-- Begin --

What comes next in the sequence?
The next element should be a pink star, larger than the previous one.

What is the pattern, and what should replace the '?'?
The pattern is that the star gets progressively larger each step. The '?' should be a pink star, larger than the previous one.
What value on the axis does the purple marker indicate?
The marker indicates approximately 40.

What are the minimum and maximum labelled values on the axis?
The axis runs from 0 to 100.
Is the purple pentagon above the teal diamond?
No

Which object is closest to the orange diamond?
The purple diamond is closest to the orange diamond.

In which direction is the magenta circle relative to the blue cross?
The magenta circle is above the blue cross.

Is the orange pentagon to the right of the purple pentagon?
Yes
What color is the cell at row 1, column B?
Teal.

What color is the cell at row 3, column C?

-- End --
-- Begin --

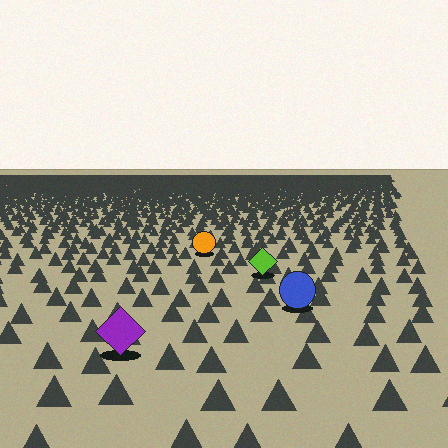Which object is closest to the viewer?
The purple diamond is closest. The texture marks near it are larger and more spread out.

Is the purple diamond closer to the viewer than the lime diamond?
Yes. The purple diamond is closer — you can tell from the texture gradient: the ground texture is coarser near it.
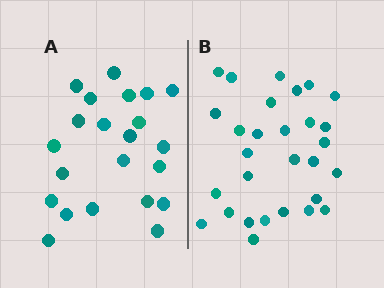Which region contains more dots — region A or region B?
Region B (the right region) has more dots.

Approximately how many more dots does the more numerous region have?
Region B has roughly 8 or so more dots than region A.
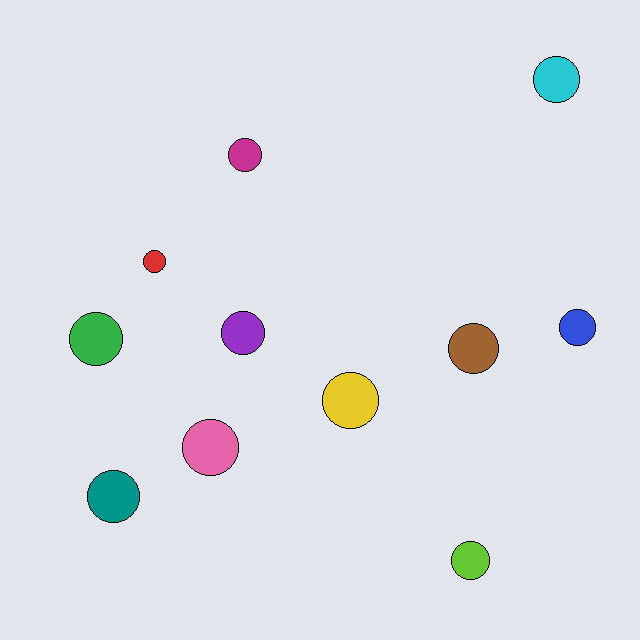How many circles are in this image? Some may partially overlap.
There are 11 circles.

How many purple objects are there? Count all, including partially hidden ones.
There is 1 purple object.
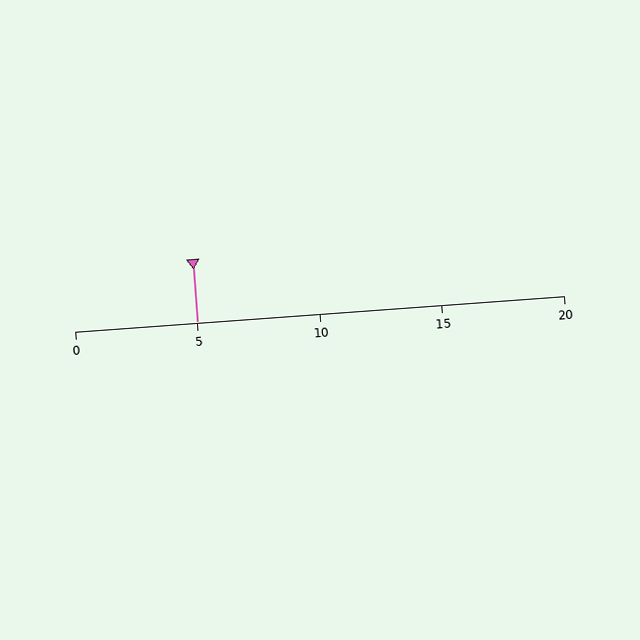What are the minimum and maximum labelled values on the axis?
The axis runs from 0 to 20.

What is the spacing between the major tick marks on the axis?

-- End --

**INSTRUCTION**: Copy out precisely the lines from the line with "What color is the cell at row 1, column B?" to the line with "What color is the cell at row 3, column C?" in the material above, including those two lines and omitting all the rest.

**SOLUTION TO THIS EXERCISE**:
What color is the cell at row 1, column B?
Teal.

What color is the cell at row 3, column C?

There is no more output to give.